::: Records shown :::

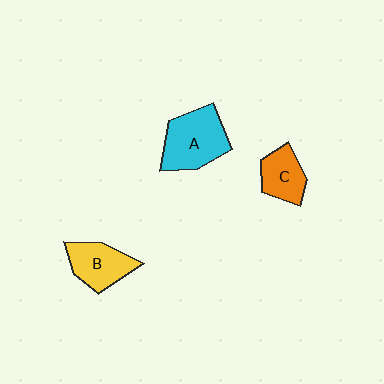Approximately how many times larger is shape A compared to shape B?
Approximately 1.3 times.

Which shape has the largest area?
Shape A (cyan).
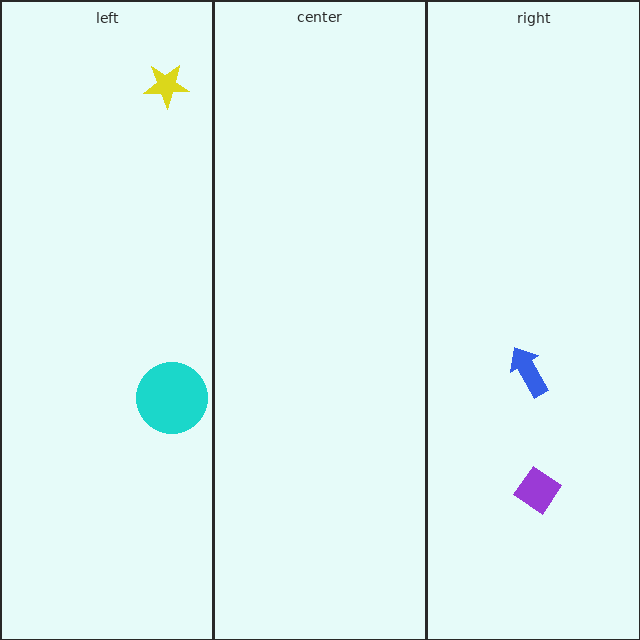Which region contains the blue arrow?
The right region.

:::

• _Task statement_: Repeat the listing in full and exactly. Leave any pictures out.

• _Written reply_:
Approximately how many times larger is shape A compared to shape B?
Approximately 1.3 times.

Which shape has the largest area?
Shape A (cyan).
Which region contains the blue arrow?
The right region.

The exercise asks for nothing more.